- Exercise objective
Restate the data below word for word. Skip any images it contains.

####

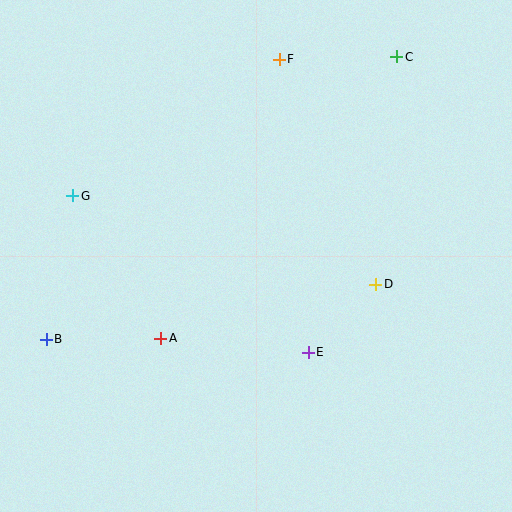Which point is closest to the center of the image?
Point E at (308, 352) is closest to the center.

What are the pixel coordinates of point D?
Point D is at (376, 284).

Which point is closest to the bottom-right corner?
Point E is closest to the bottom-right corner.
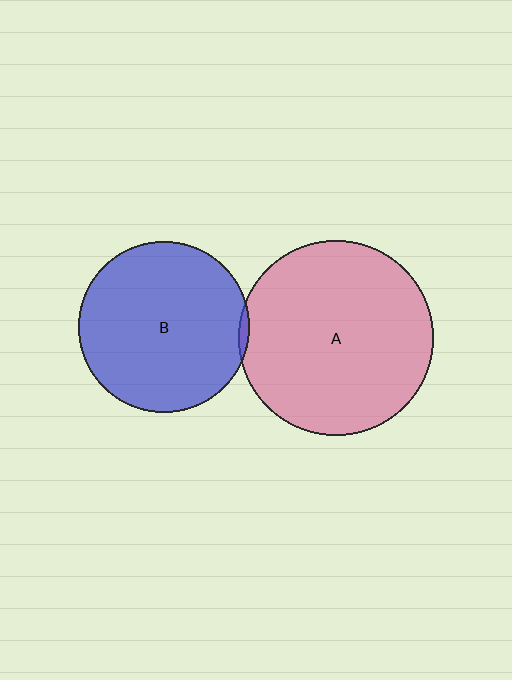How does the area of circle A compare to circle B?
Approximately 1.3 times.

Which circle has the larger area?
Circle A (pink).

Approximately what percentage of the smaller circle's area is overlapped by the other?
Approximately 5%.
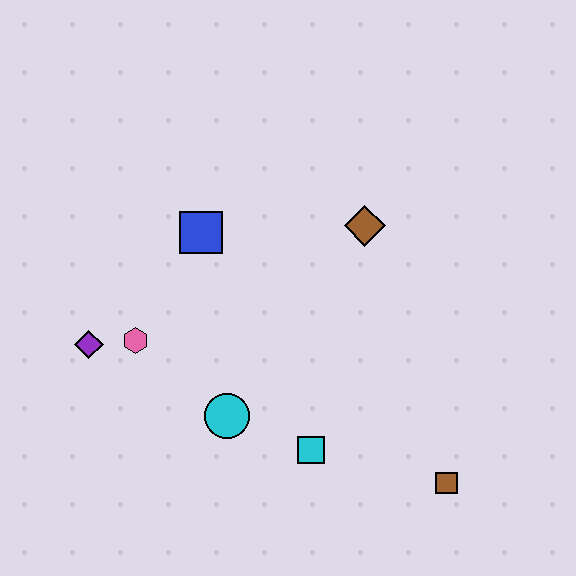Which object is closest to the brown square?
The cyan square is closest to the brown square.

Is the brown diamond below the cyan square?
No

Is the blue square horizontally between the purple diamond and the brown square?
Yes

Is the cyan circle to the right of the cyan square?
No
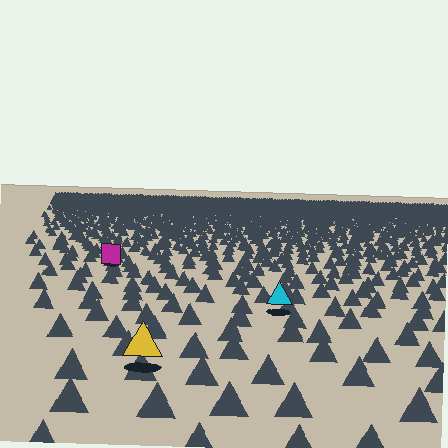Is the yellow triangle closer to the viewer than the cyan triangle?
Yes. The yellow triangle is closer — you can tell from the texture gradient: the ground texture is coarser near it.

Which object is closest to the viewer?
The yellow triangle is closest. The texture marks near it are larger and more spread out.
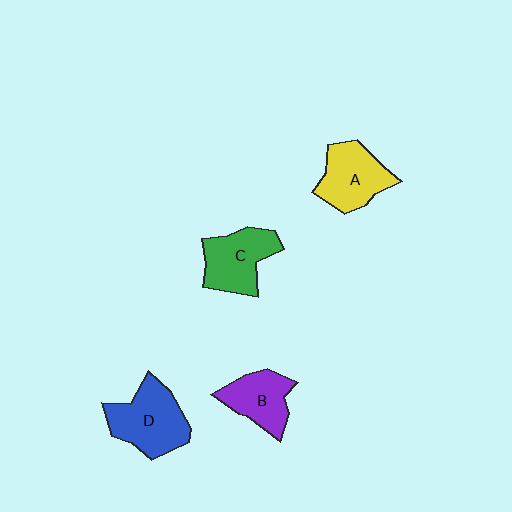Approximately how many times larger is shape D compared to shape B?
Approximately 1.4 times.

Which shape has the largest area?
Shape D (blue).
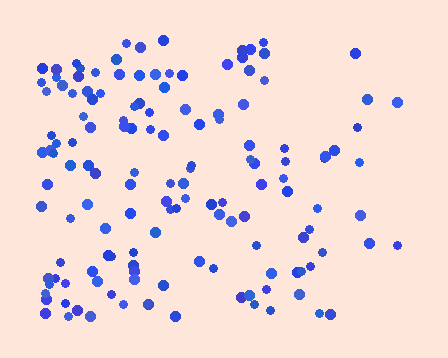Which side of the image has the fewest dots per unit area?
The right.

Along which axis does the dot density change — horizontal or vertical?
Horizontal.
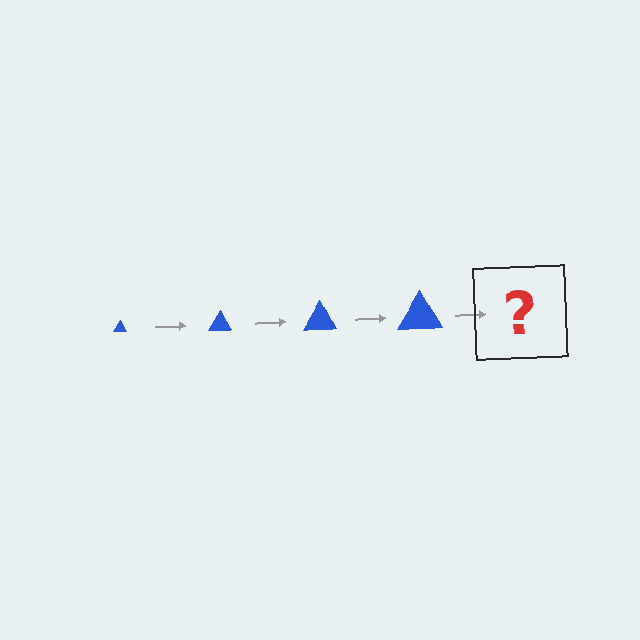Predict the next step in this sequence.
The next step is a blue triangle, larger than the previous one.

####

- Written answer
Which point is closest to the center of the image?
Point E at (308, 352) is closest to the center.

What are the pixel coordinates of point D?
Point D is at (376, 284).

Which point is closest to the bottom-right corner?
Point E is closest to the bottom-right corner.
How does the area of circle A compare to circle B?
Approximately 1.3 times.

Which circle has the larger area?
Circle A (pink).

Approximately what percentage of the smaller circle's area is overlapped by the other?
Approximately 5%.
Which object is closest to the brown square?
The cyan square is closest to the brown square.

Is the brown diamond below the cyan square?
No

Is the blue square horizontally between the purple diamond and the brown square?
Yes

Is the cyan circle to the right of the cyan square?
No
Is the yellow triangle closer to the viewer than the cyan triangle?
Yes. The yellow triangle is closer — you can tell from the texture gradient: the ground texture is coarser near it.

Which object is closest to the viewer?
The yellow triangle is closest. The texture marks near it are larger and more spread out.
Approximately how many times larger is shape D compared to shape B?
Approximately 1.4 times.

Which shape has the largest area?
Shape D (blue).
Which side of the image has the fewest dots per unit area?
The right.

Along which axis does the dot density change — horizontal or vertical?
Horizontal.
Predict the next step in this sequence.
The next step is a blue triangle, larger than the previous one.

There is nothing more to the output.